[Questions about shape properties]
= = = = =
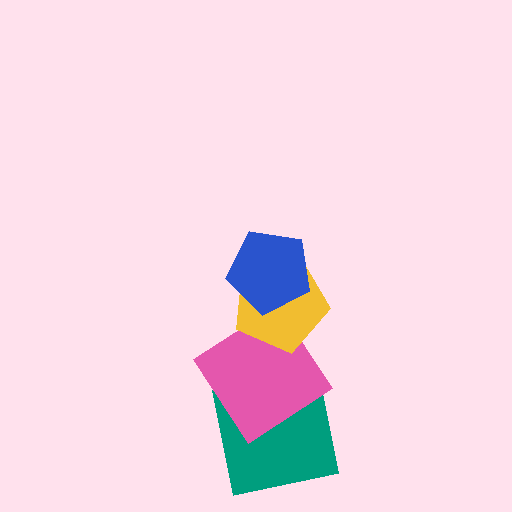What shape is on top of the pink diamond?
The yellow pentagon is on top of the pink diamond.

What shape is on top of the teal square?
The pink diamond is on top of the teal square.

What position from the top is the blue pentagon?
The blue pentagon is 1st from the top.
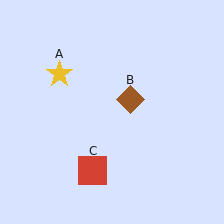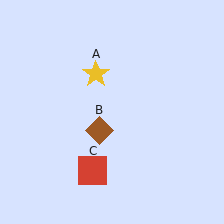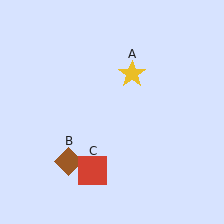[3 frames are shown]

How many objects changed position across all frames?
2 objects changed position: yellow star (object A), brown diamond (object B).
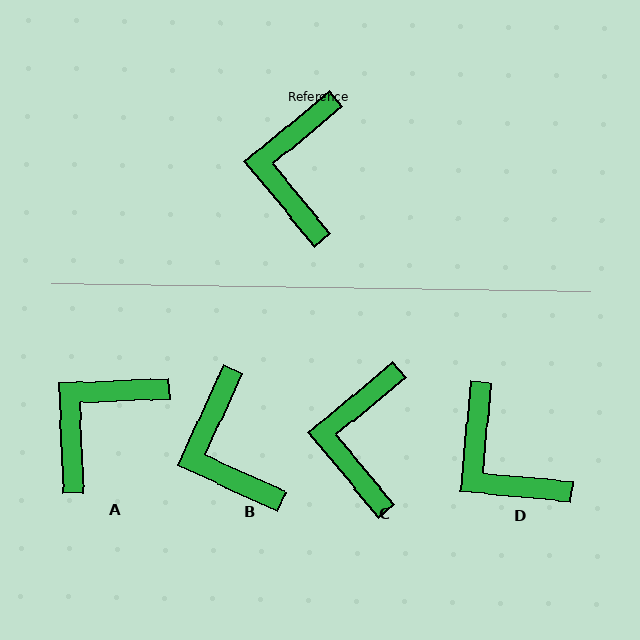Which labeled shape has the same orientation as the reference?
C.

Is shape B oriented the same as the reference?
No, it is off by about 26 degrees.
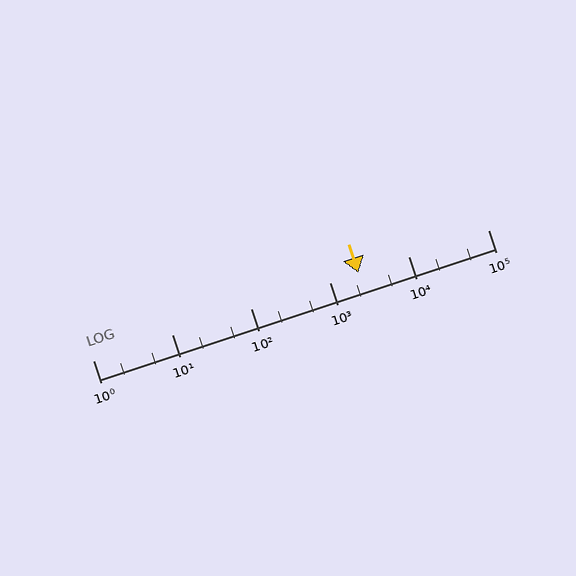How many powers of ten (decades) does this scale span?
The scale spans 5 decades, from 1 to 100000.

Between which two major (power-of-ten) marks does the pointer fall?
The pointer is between 1000 and 10000.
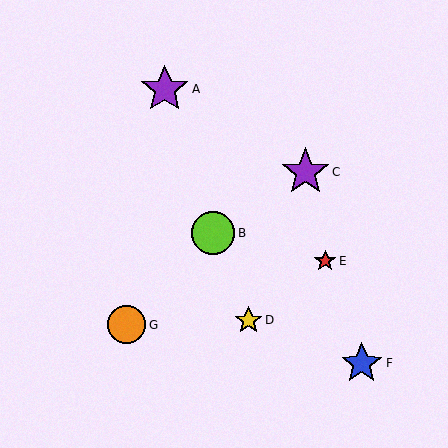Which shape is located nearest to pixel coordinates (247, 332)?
The yellow star (labeled D) at (248, 320) is nearest to that location.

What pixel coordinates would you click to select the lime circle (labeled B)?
Click at (213, 233) to select the lime circle B.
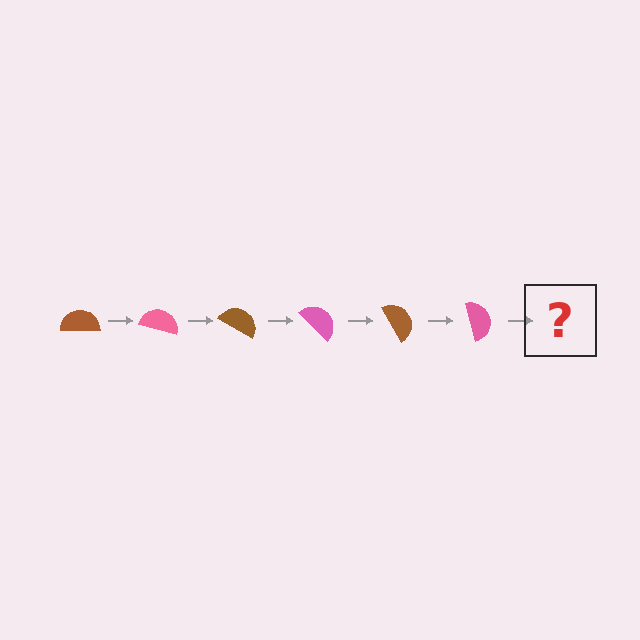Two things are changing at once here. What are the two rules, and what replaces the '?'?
The two rules are that it rotates 15 degrees clockwise each step and the color cycles through brown and pink. The '?' should be a brown semicircle, rotated 90 degrees clockwise from the start.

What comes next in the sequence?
The next element should be a brown semicircle, rotated 90 degrees clockwise from the start.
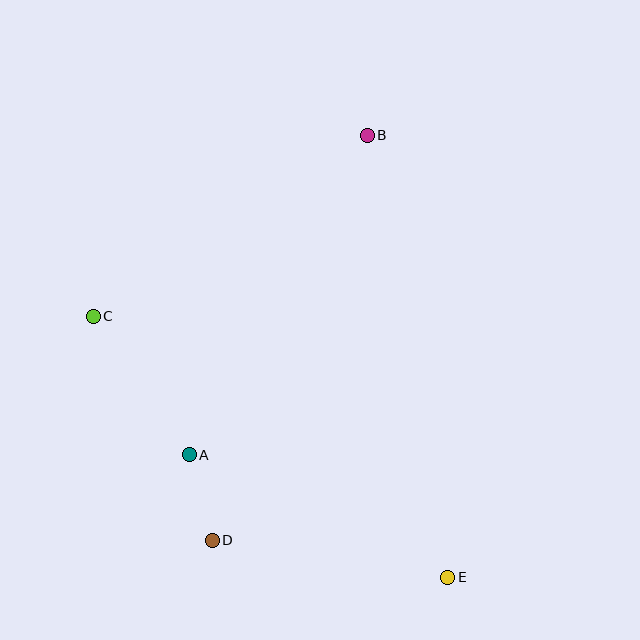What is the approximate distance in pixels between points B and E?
The distance between B and E is approximately 449 pixels.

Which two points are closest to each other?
Points A and D are closest to each other.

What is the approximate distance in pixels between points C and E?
The distance between C and E is approximately 440 pixels.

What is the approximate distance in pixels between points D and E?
The distance between D and E is approximately 238 pixels.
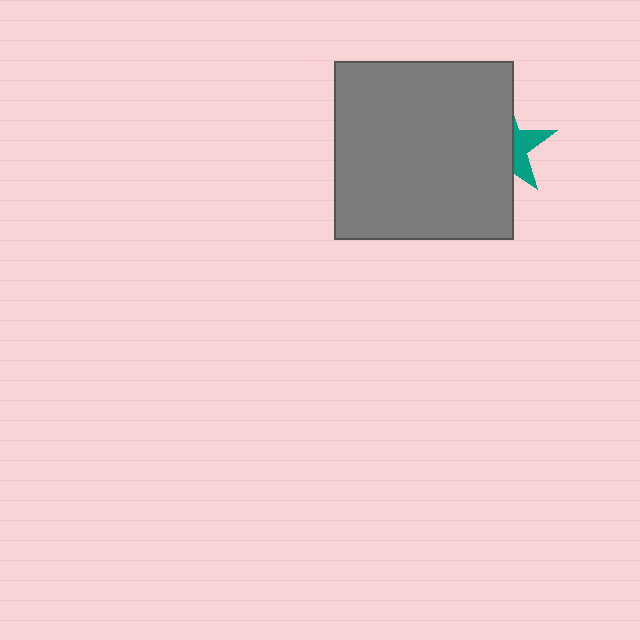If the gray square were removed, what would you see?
You would see the complete teal star.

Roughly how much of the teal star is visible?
A small part of it is visible (roughly 35%).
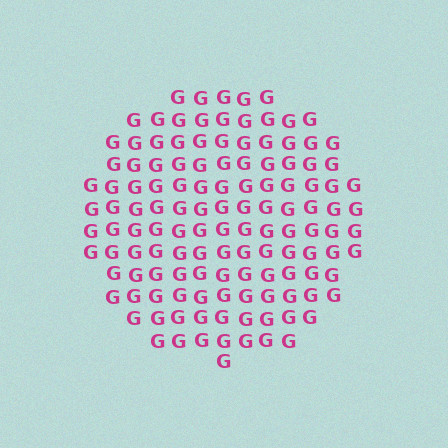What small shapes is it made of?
It is made of small letter G's.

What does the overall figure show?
The overall figure shows a circle.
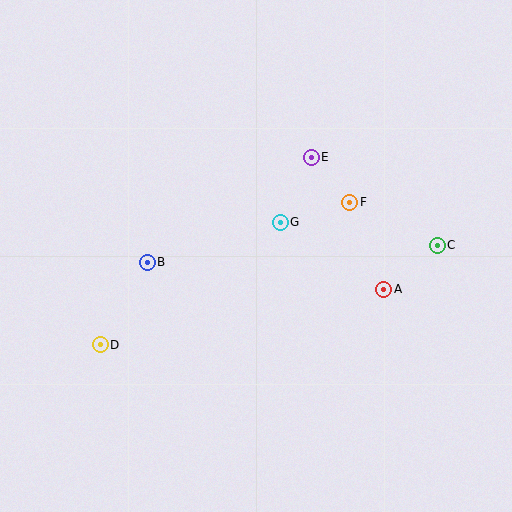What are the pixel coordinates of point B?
Point B is at (147, 262).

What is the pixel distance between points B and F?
The distance between B and F is 211 pixels.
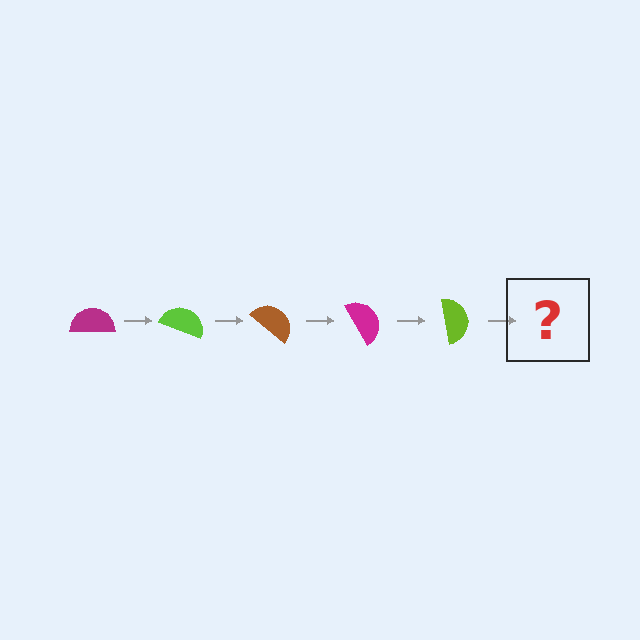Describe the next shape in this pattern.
It should be a brown semicircle, rotated 100 degrees clockwise from the start.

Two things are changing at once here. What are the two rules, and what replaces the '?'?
The two rules are that it rotates 20 degrees clockwise each step and the color cycles through magenta, lime, and brown. The '?' should be a brown semicircle, rotated 100 degrees clockwise from the start.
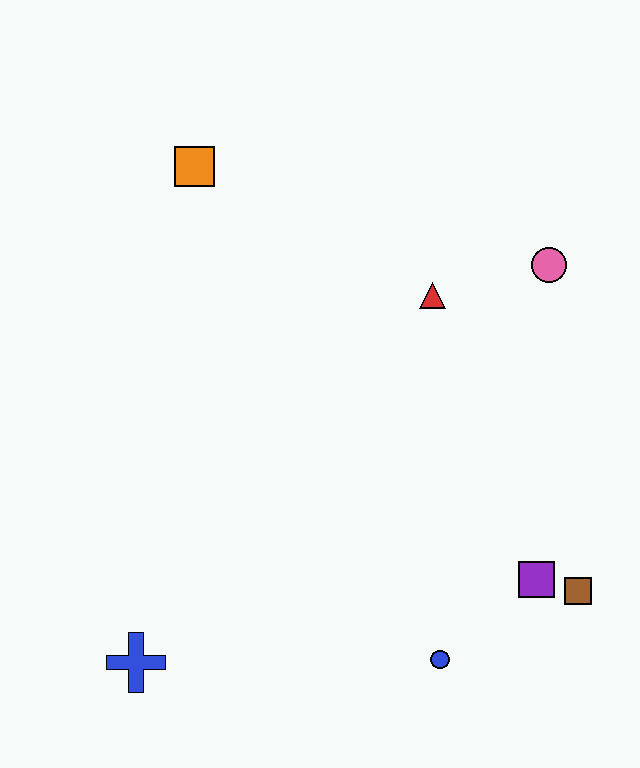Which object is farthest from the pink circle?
The blue cross is farthest from the pink circle.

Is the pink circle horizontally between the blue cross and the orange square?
No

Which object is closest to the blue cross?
The blue circle is closest to the blue cross.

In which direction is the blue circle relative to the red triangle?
The blue circle is below the red triangle.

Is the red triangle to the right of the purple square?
No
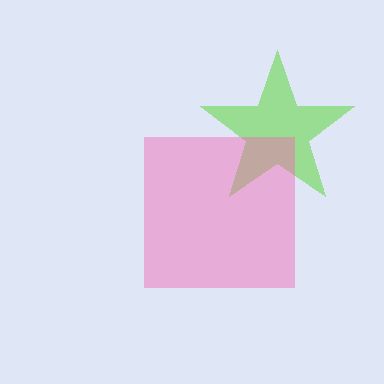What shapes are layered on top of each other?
The layered shapes are: a lime star, a pink square.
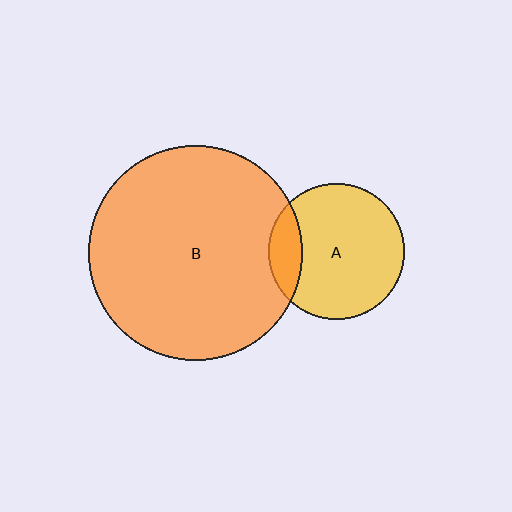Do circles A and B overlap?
Yes.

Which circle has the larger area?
Circle B (orange).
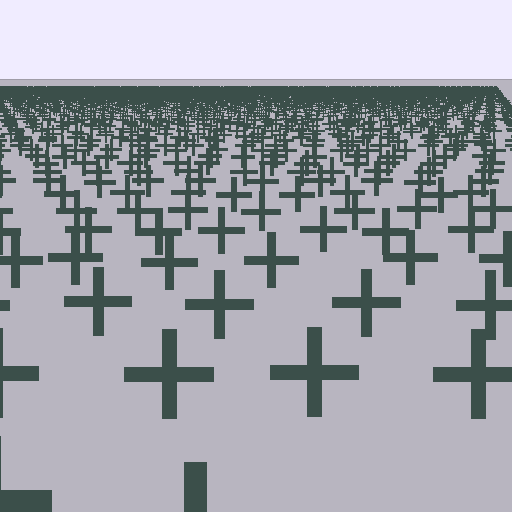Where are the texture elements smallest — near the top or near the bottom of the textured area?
Near the top.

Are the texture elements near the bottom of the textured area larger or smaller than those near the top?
= = = = =
- _Exercise details_: Give back, word for word, every line from the one holding "Describe the next shape in this pattern." through the last line of the listing. Pictures are excluded.

- _Written response_:
Describe the next shape in this pattern.
It should be a brown semicircle, rotated 100 degrees clockwise from the start.

Two things are changing at once here. What are the two rules, and what replaces the '?'?
The two rules are that it rotates 20 degrees clockwise each step and the color cycles through magenta, lime, and brown. The '?' should be a brown semicircle, rotated 100 degrees clockwise from the start.
Which object is farthest from the pink circle?
The blue cross is farthest from the pink circle.

Is the pink circle horizontally between the blue cross and the orange square?
No

Which object is closest to the blue cross?
The blue circle is closest to the blue cross.

In which direction is the blue circle relative to the red triangle?
The blue circle is below the red triangle.

Is the red triangle to the right of the purple square?
No
What shapes are layered on top of each other?
The layered shapes are: a lime star, a pink square.
Do circles A and B overlap?
Yes.

Which circle has the larger area?
Circle B (orange).
Where are the texture elements smallest — near the top or near the bottom of the textured area?
Near the top.

Are the texture elements near the bottom of the textured area larger or smaller than those near the top?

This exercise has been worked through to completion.